### PROBLEM DESCRIPTION
This calls for a verbatim copy of all the data, with no images carried over.

DATA EXTRACT below:

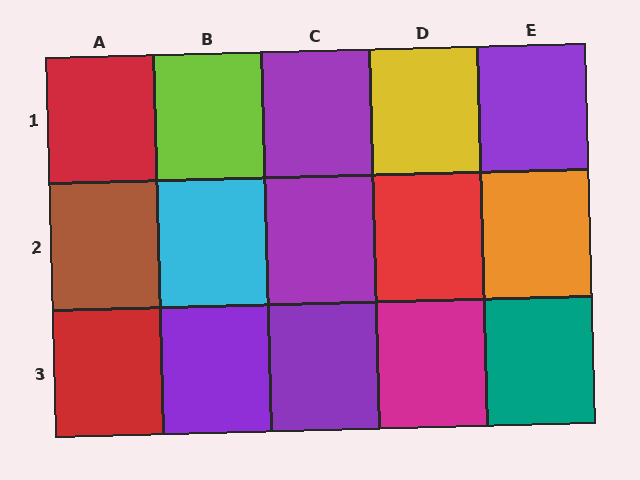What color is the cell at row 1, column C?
Purple.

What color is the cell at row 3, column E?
Teal.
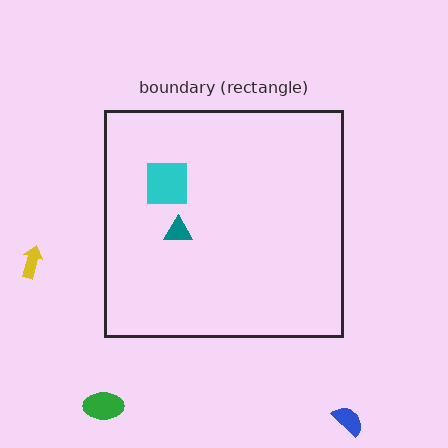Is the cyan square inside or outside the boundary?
Inside.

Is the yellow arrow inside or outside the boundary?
Outside.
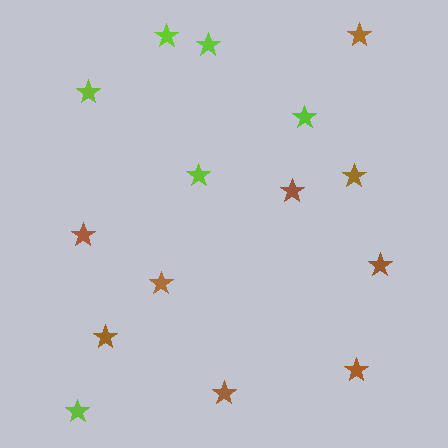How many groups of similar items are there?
There are 2 groups: one group of brown stars (9) and one group of lime stars (6).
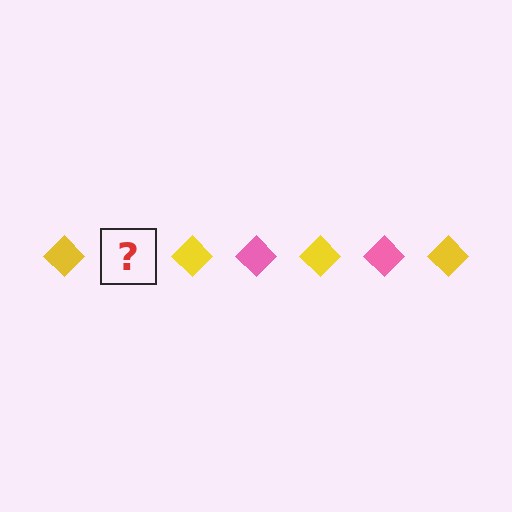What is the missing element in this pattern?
The missing element is a pink diamond.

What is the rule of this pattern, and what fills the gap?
The rule is that the pattern cycles through yellow, pink diamonds. The gap should be filled with a pink diamond.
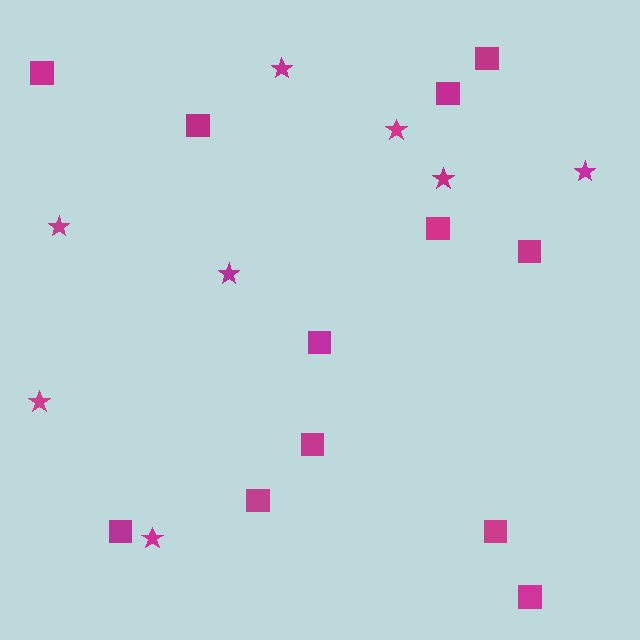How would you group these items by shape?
There are 2 groups: one group of stars (8) and one group of squares (12).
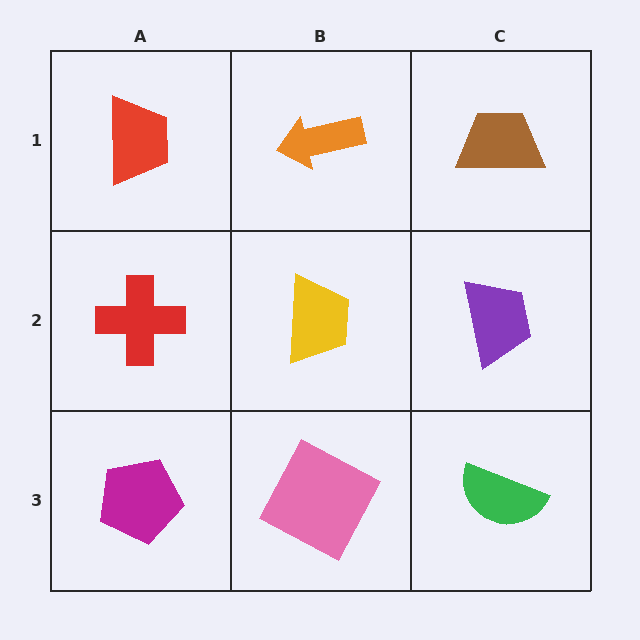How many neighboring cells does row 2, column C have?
3.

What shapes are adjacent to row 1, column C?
A purple trapezoid (row 2, column C), an orange arrow (row 1, column B).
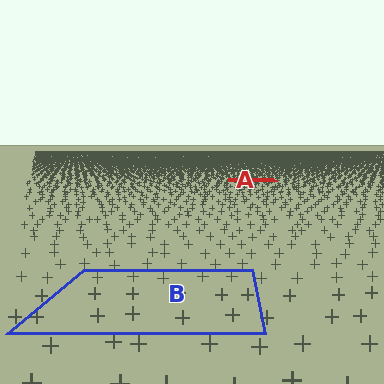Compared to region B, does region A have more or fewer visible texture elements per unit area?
Region A has more texture elements per unit area — they are packed more densely because it is farther away.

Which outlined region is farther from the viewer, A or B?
Region A is farther from the viewer — the texture elements inside it appear smaller and more densely packed.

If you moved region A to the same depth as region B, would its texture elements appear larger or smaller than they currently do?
They would appear larger. At a closer depth, the same texture elements are projected at a bigger on-screen size.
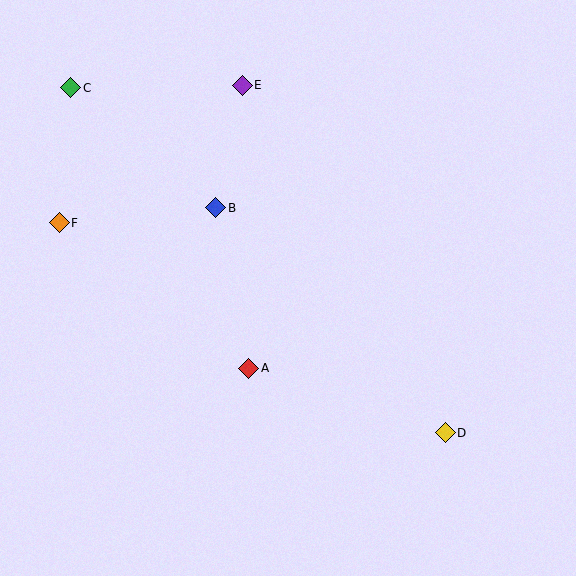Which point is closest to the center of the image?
Point A at (249, 368) is closest to the center.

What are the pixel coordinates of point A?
Point A is at (249, 368).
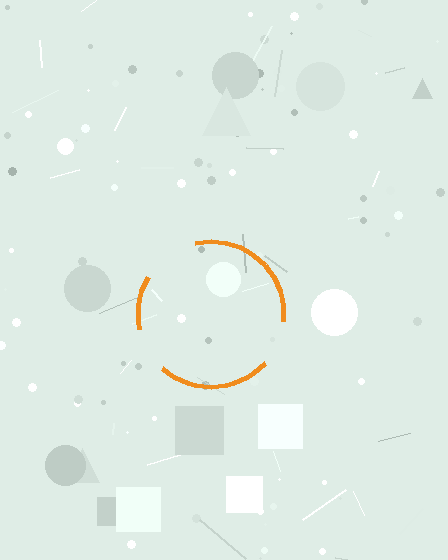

End of DATA EXTRACT.

### WORKED SOLUTION
What color is the cell at row 1, column C?
Purple.

What color is the cell at row 3, column E?
Teal.
Is the cyan square inside or outside the boundary?
Inside.

Is the yellow arrow inside or outside the boundary?
Outside.
How many groups of similar items are there?
There are 2 groups: one group of brown stars (9) and one group of lime stars (6).
What is the missing element in this pattern?
The missing element is a pink diamond.

What is the rule of this pattern, and what fills the gap?
The rule is that the pattern cycles through yellow, pink diamonds. The gap should be filled with a pink diamond.
How would you group these items by shape?
There are 2 groups: one group of stars (8) and one group of squares (12).
How many neighboring cells does row 2, column C have?
3.

What shapes are adjacent to row 1, column C?
A purple trapezoid (row 2, column C), an orange arrow (row 1, column B).
Compared to region B, does region A have more or fewer visible texture elements per unit area?
Region A has more texture elements per unit area — they are packed more densely because it is farther away.

Which outlined region is farther from the viewer, A or B?
Region A is farther from the viewer — the texture elements inside it appear smaller and more densely packed.

If you moved region A to the same depth as region B, would its texture elements appear larger or smaller than they currently do?
They would appear larger. At a closer depth, the same texture elements are projected at a bigger on-screen size.
Which point is closest to the center of the image?
Point A at (249, 368) is closest to the center.

What are the pixel coordinates of point A?
Point A is at (249, 368).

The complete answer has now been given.